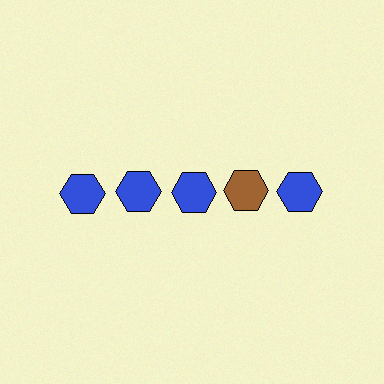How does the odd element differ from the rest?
It has a different color: brown instead of blue.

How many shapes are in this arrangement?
There are 5 shapes arranged in a grid pattern.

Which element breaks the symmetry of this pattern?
The brown hexagon in the top row, second from right column breaks the symmetry. All other shapes are blue hexagons.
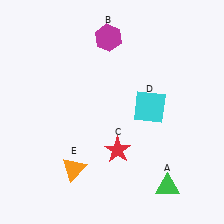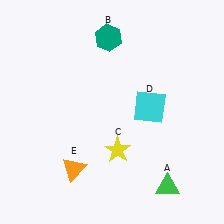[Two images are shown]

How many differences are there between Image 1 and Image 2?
There are 2 differences between the two images.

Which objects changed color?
B changed from magenta to teal. C changed from red to yellow.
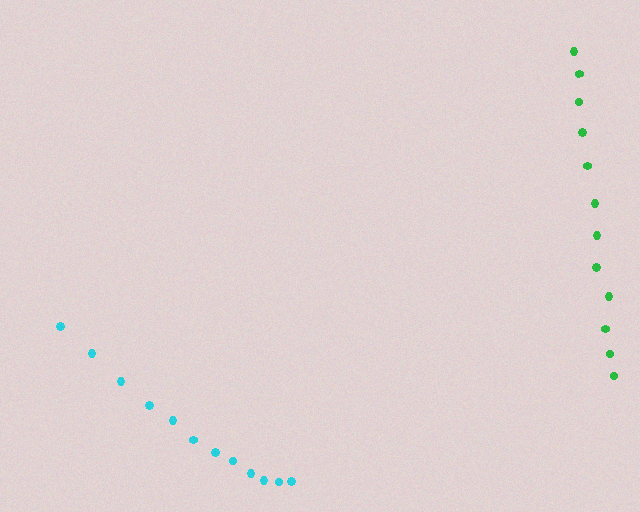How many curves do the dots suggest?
There are 2 distinct paths.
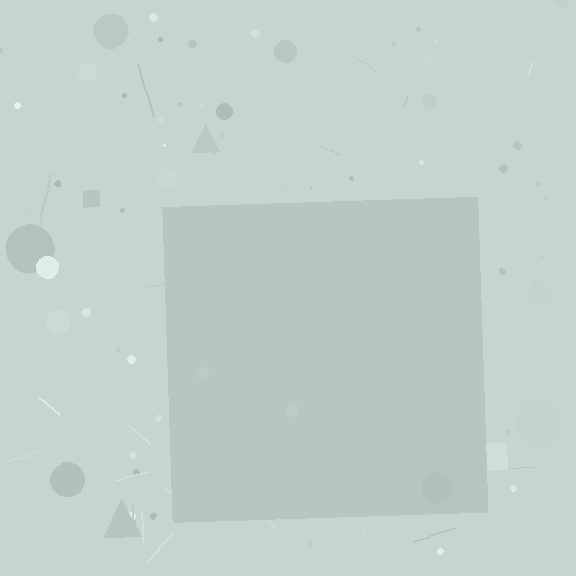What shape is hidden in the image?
A square is hidden in the image.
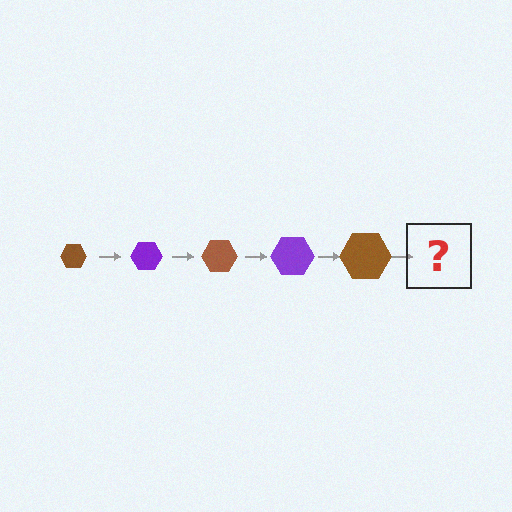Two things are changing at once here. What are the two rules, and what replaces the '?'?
The two rules are that the hexagon grows larger each step and the color cycles through brown and purple. The '?' should be a purple hexagon, larger than the previous one.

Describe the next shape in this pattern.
It should be a purple hexagon, larger than the previous one.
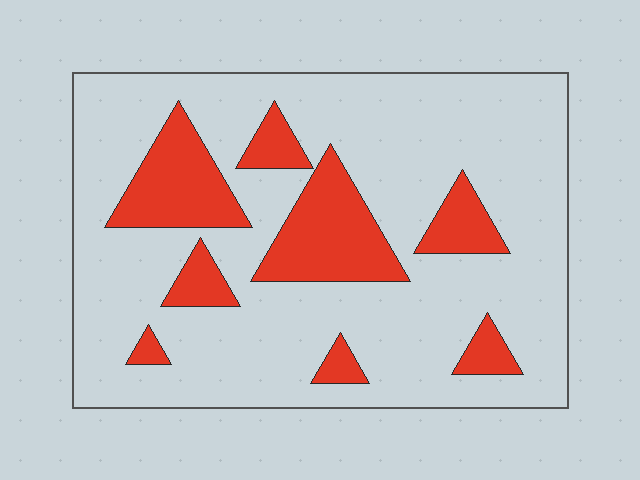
----------------------------------------
:: Work to be completed ::
Quote each entry above verbatim and drop the pictures.

:: Exercise result ::
How does the odd element differ from the rest?
It has a different color: brown instead of blue.

How many shapes are in this arrangement?
There are 5 shapes arranged in a grid pattern.

Which element breaks the symmetry of this pattern?
The brown hexagon in the top row, second from right column breaks the symmetry. All other shapes are blue hexagons.
[Two images are shown]

How many differences are there between Image 1 and Image 2?
There are 2 differences between the two images.

Which objects changed color?
B changed from magenta to teal. C changed from red to yellow.
How many curves do the dots suggest?
There are 2 distinct paths.
What shape is hidden in the image?
A square is hidden in the image.
Two things are changing at once here. What are the two rules, and what replaces the '?'?
The two rules are that the hexagon grows larger each step and the color cycles through brown and purple. The '?' should be a purple hexagon, larger than the previous one.

Describe the next shape in this pattern.
It should be a purple hexagon, larger than the previous one.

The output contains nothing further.